**DIRECTIONS**
All of the data should be repeated exactly; pictures are not part of the copy.
# RECORD EXTRACTS start
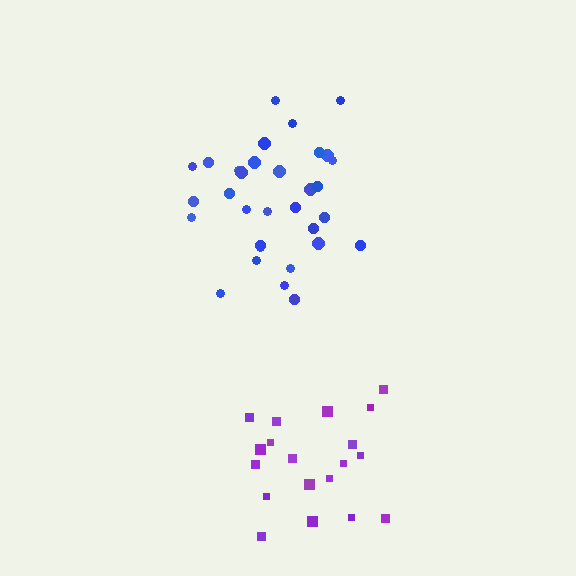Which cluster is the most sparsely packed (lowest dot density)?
Purple.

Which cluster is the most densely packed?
Blue.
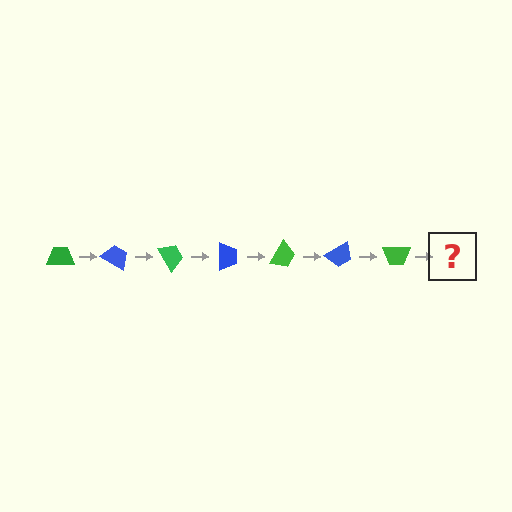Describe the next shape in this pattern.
# RECORD EXTRACTS end
**FULL SOLUTION**
Which cluster is the most sparsely packed (lowest dot density)?
Purple.

Which cluster is the most densely packed?
Blue.
Describe the next shape in this pattern.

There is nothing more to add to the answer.